§ Data in this exercise
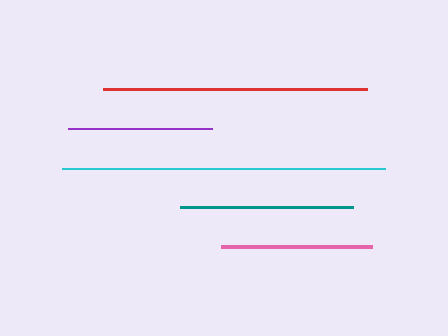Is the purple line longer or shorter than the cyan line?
The cyan line is longer than the purple line.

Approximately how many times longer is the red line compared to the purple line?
The red line is approximately 1.8 times the length of the purple line.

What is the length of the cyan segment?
The cyan segment is approximately 322 pixels long.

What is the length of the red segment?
The red segment is approximately 264 pixels long.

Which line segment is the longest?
The cyan line is the longest at approximately 322 pixels.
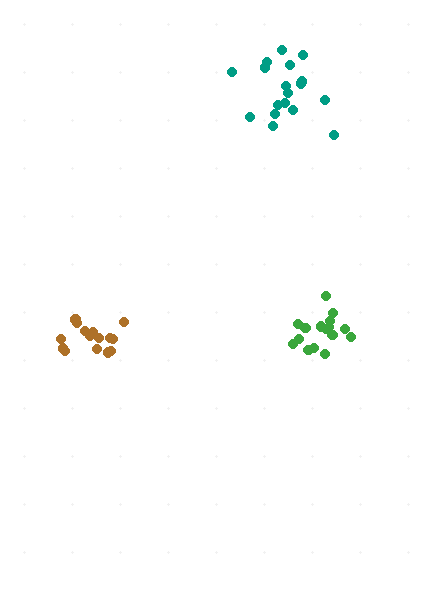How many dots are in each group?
Group 1: 18 dots, Group 2: 17 dots, Group 3: 15 dots (50 total).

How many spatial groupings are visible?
There are 3 spatial groupings.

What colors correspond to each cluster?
The clusters are colored: teal, green, brown.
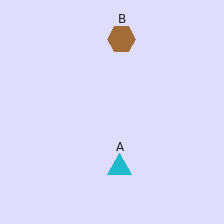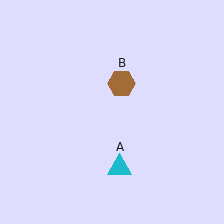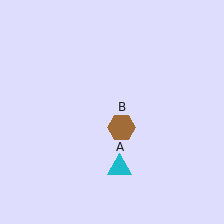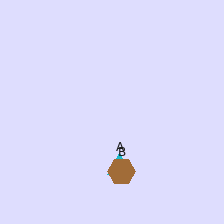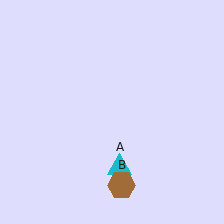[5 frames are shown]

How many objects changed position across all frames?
1 object changed position: brown hexagon (object B).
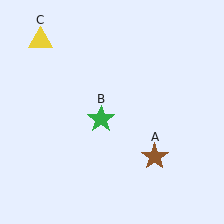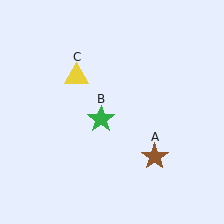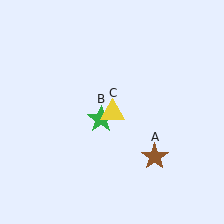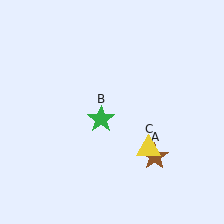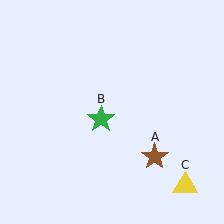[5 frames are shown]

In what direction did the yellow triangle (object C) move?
The yellow triangle (object C) moved down and to the right.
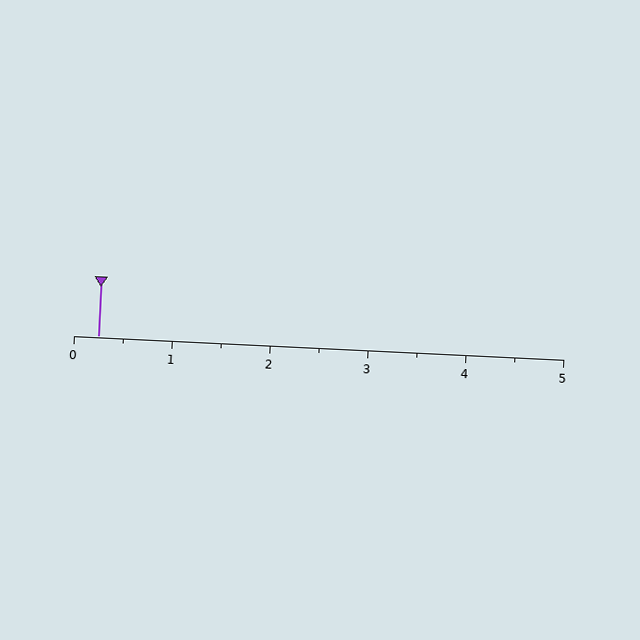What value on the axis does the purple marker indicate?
The marker indicates approximately 0.2.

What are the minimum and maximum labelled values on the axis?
The axis runs from 0 to 5.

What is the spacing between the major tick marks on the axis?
The major ticks are spaced 1 apart.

§ What the task requires
Your copy should hold every record word for word and none of the pictures.

§ Exercise answer
Is the purple line longer or shorter than the cyan line?
The cyan line is longer than the purple line.

Approximately how many times longer is the red line compared to the purple line?
The red line is approximately 1.8 times the length of the purple line.

What is the length of the cyan segment?
The cyan segment is approximately 322 pixels long.

What is the length of the red segment?
The red segment is approximately 264 pixels long.

Which line segment is the longest?
The cyan line is the longest at approximately 322 pixels.
How many dots are in each group?
Group 1: 18 dots, Group 2: 17 dots, Group 3: 15 dots (50 total).

How many spatial groupings are visible?
There are 3 spatial groupings.

What colors correspond to each cluster?
The clusters are colored: teal, green, brown.
[5 frames are shown]

How many objects changed position across all frames?
1 object changed position: brown hexagon (object B).
[5 frames are shown]

In what direction did the yellow triangle (object C) move?
The yellow triangle (object C) moved down and to the right.
What value on the axis does the purple marker indicate?
The marker indicates approximately 0.2.

What are the minimum and maximum labelled values on the axis?
The axis runs from 0 to 5.

What is the spacing between the major tick marks on the axis?
The major ticks are spaced 1 apart.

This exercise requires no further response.